## Required task
Each record below is to be copied word for word, with pictures removed.

## Extracted entries
++++++++++

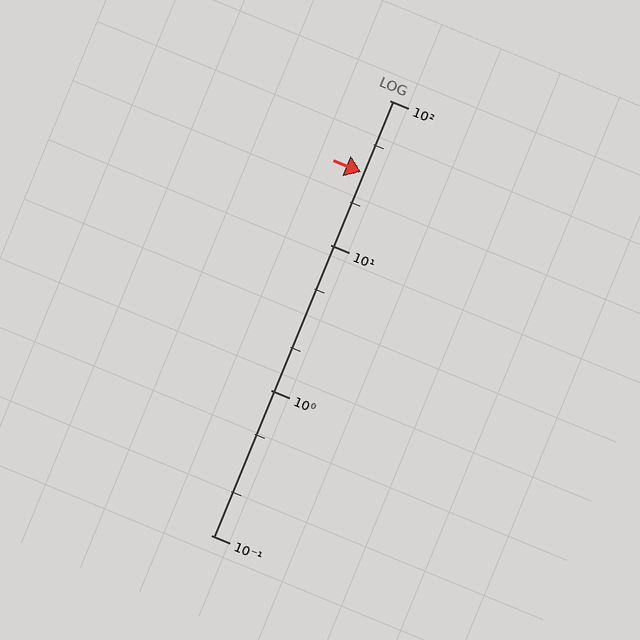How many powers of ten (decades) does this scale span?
The scale spans 3 decades, from 0.1 to 100.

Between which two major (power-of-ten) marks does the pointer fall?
The pointer is between 10 and 100.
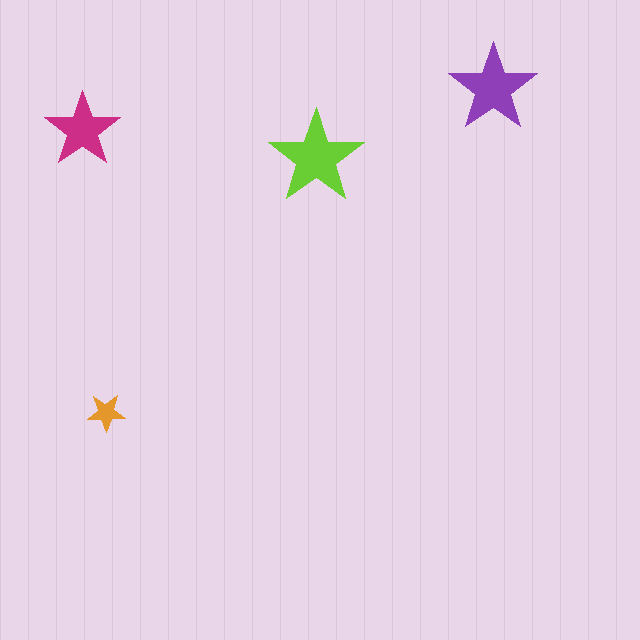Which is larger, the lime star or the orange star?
The lime one.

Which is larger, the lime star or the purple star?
The lime one.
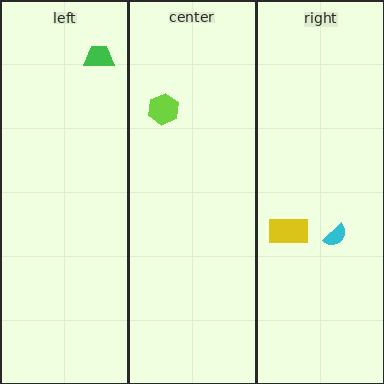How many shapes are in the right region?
2.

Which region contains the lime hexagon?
The center region.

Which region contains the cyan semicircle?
The right region.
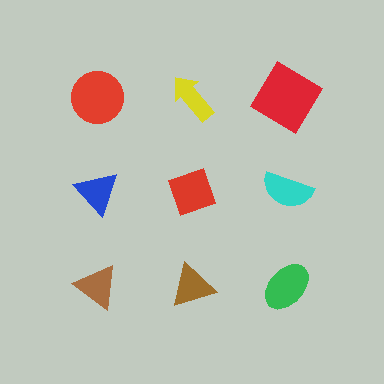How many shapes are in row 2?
3 shapes.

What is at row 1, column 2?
A yellow arrow.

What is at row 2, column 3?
A cyan semicircle.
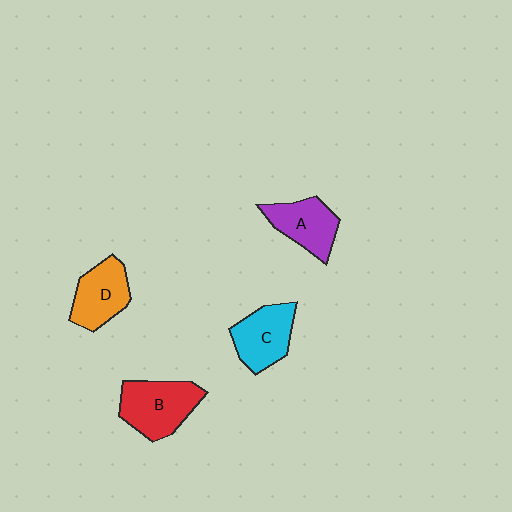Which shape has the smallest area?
Shape A (purple).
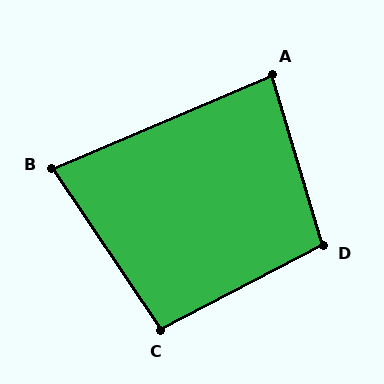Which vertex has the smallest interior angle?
B, at approximately 79 degrees.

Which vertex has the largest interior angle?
D, at approximately 101 degrees.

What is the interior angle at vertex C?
Approximately 96 degrees (obtuse).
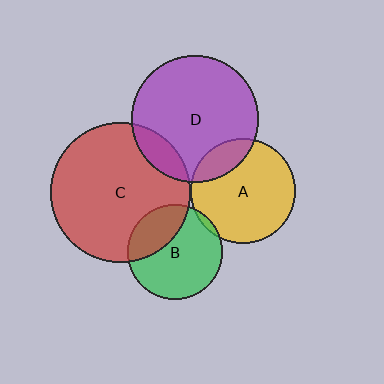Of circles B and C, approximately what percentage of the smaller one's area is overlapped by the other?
Approximately 30%.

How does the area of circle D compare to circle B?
Approximately 1.8 times.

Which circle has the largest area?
Circle C (red).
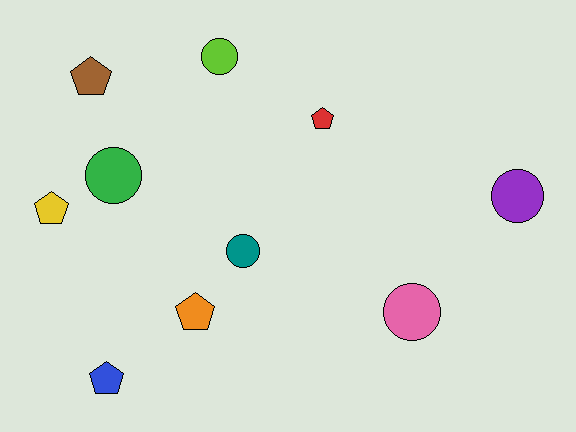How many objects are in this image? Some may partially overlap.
There are 10 objects.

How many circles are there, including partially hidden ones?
There are 5 circles.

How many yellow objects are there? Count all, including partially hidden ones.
There is 1 yellow object.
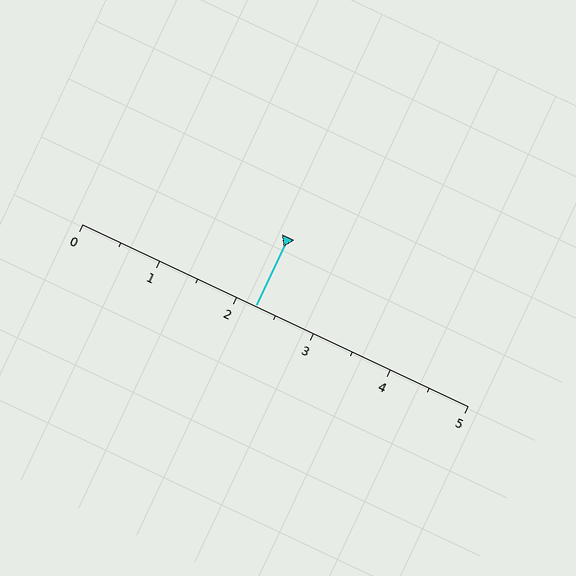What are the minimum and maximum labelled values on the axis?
The axis runs from 0 to 5.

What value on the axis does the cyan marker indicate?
The marker indicates approximately 2.2.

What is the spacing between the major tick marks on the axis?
The major ticks are spaced 1 apart.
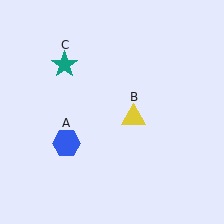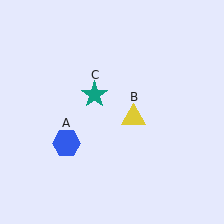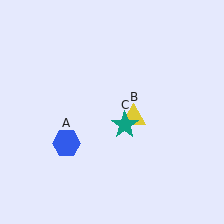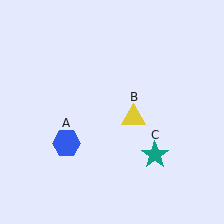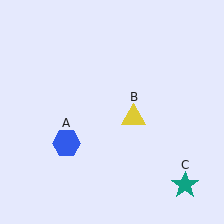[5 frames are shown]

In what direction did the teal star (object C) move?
The teal star (object C) moved down and to the right.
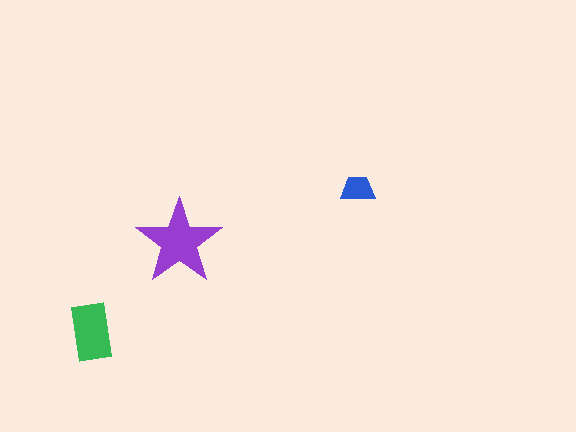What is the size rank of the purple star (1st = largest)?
1st.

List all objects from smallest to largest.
The blue trapezoid, the green rectangle, the purple star.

++++++++++

## Output for this task
How many powers of ten (decades) does this scale span?
The scale spans 3 decades, from 0.1 to 100.

Between which two major (power-of-ten) marks does the pointer fall?
The pointer is between 10 and 100.
Which is larger, the lime star or the orange star?
The lime one.

Which is larger, the lime star or the purple star?
The lime one.
How many shapes are in the right region?
2.

Which region contains the lime hexagon?
The center region.

Which region contains the cyan semicircle?
The right region.
How many shapes are in row 2?
3 shapes.

What is at row 1, column 2?
A yellow arrow.

What is at row 2, column 3?
A cyan semicircle.
Which shape has the smallest area?
Shape A (purple).
Which vertex has the smallest interior angle?
B, at approximately 79 degrees.

Which vertex has the largest interior angle?
D, at approximately 101 degrees.

What is the interior angle at vertex C?
Approximately 96 degrees (obtuse).
Of circles B and C, approximately what percentage of the smaller one's area is overlapped by the other?
Approximately 30%.

How does the area of circle D compare to circle B?
Approximately 1.8 times.

Which circle has the largest area?
Circle C (red).
How many objects are in this image? Some may partially overlap.
There are 10 objects.

How many circles are there, including partially hidden ones?
There are 5 circles.

How many yellow objects are there? Count all, including partially hidden ones.
There is 1 yellow object.
What are the minimum and maximum labelled values on the axis?
The axis runs from 0 to 5.

What value on the axis does the cyan marker indicate?
The marker indicates approximately 2.2.

What is the spacing between the major tick marks on the axis?
The major ticks are spaced 1 apart.
[5 frames are shown]

In what direction did the teal star (object C) move?
The teal star (object C) moved down and to the right.
What is the size rank of the purple star (1st = largest)?
1st.

List all objects from smallest to largest.
The blue trapezoid, the green rectangle, the purple star.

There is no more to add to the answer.